== Exercise objective ==
Repeat the material verbatim. Images are excluded from the copy.

——

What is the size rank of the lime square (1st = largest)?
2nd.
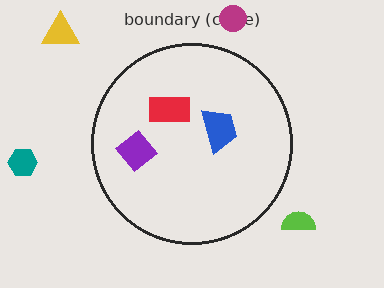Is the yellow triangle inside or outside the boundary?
Outside.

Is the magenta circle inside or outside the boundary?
Outside.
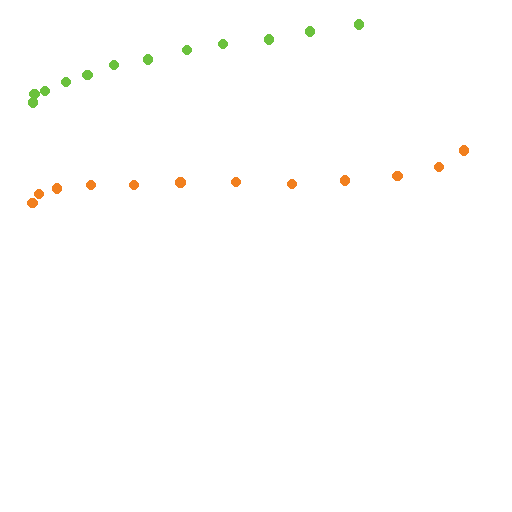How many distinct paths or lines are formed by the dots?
There are 2 distinct paths.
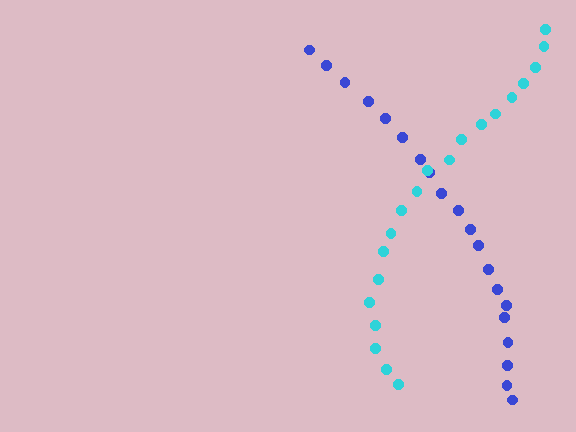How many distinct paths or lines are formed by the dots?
There are 2 distinct paths.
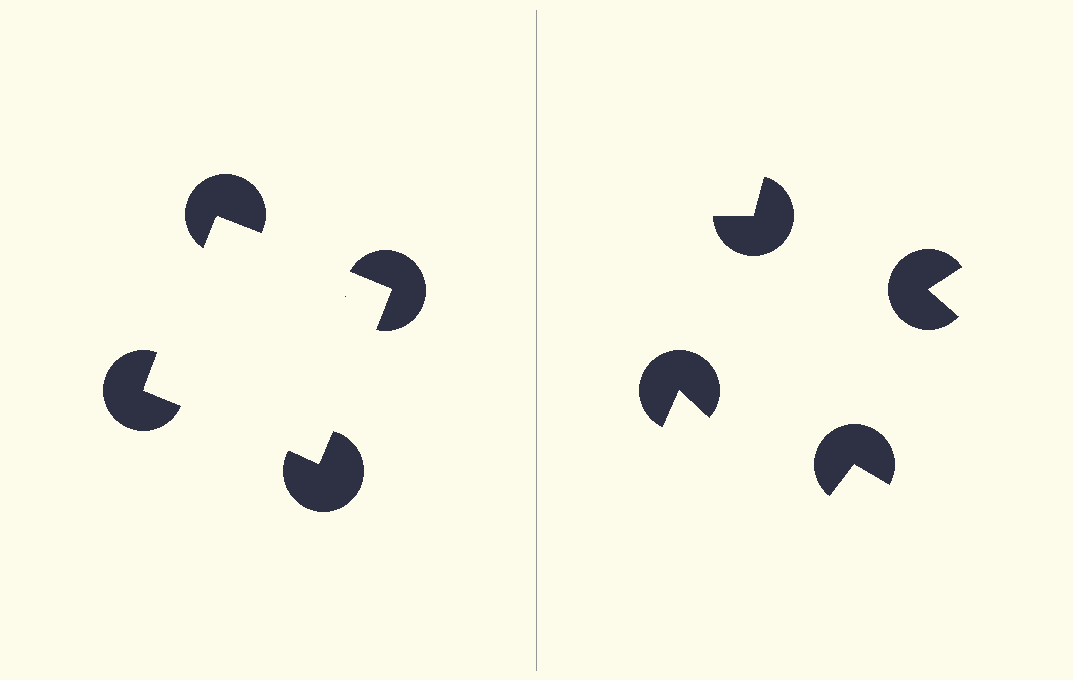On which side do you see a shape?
An illusory square appears on the left side. On the right side the wedge cuts are rotated, so no coherent shape forms.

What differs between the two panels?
The pac-man discs are positioned identically on both sides; only the wedge orientations differ. On the left they align to a square; on the right they are misaligned.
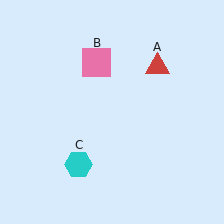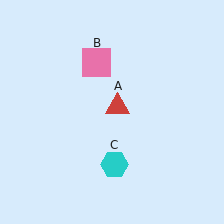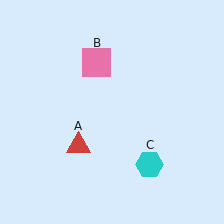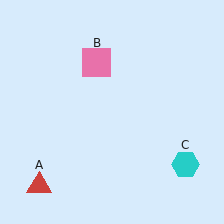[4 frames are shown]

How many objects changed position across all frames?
2 objects changed position: red triangle (object A), cyan hexagon (object C).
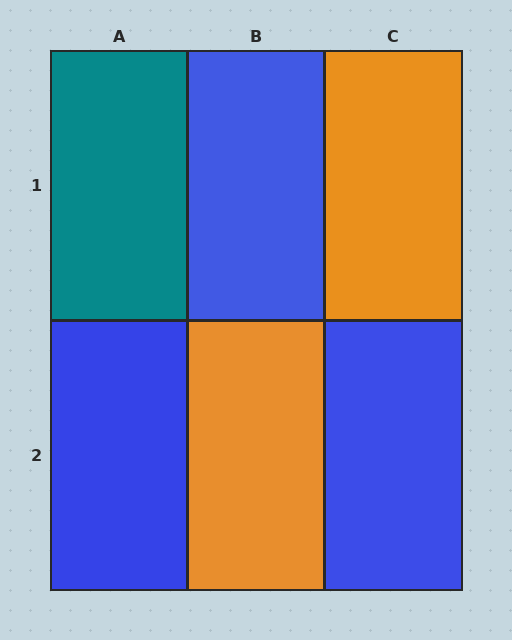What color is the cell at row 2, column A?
Blue.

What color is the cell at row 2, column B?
Orange.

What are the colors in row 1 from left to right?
Teal, blue, orange.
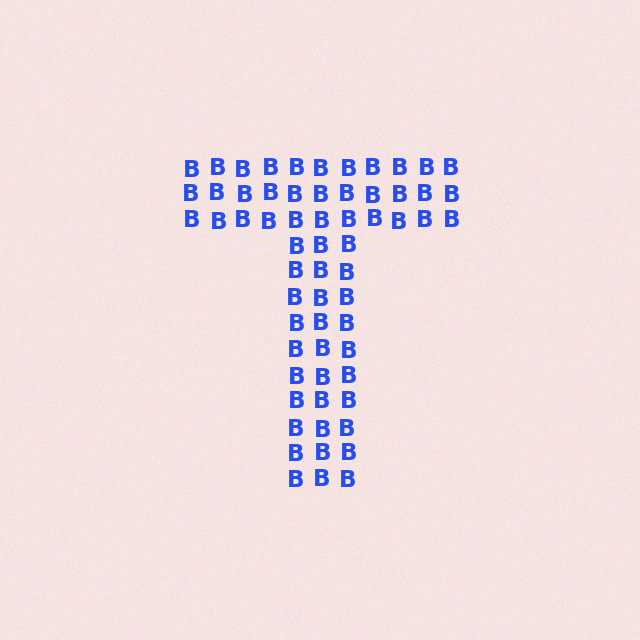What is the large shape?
The large shape is the letter T.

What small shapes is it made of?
It is made of small letter B's.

——

== The output ==
What is the size rank of the lime square (1st = largest)?
2nd.
Is the yellow triangle inside or outside the boundary?
Outside.

Is the magenta circle inside or outside the boundary?
Outside.
How many distinct paths or lines are formed by the dots?
There are 2 distinct paths.
How many distinct paths or lines are formed by the dots?
There are 2 distinct paths.
On which side do you see a shape?
An illusory square appears on the left side. On the right side the wedge cuts are rotated, so no coherent shape forms.

What differs between the two panels?
The pac-man discs are positioned identically on both sides; only the wedge orientations differ. On the left they align to a square; on the right they are misaligned.
[4 frames are shown]

How many objects changed position across all frames?
2 objects changed position: red triangle (object A), cyan hexagon (object C).
What color is the cell at row 2, column A?
Blue.

What color is the cell at row 2, column B?
Orange.

What are the colors in row 1 from left to right?
Teal, blue, orange.
What is the large shape?
The large shape is the letter T.

What small shapes is it made of?
It is made of small letter B's.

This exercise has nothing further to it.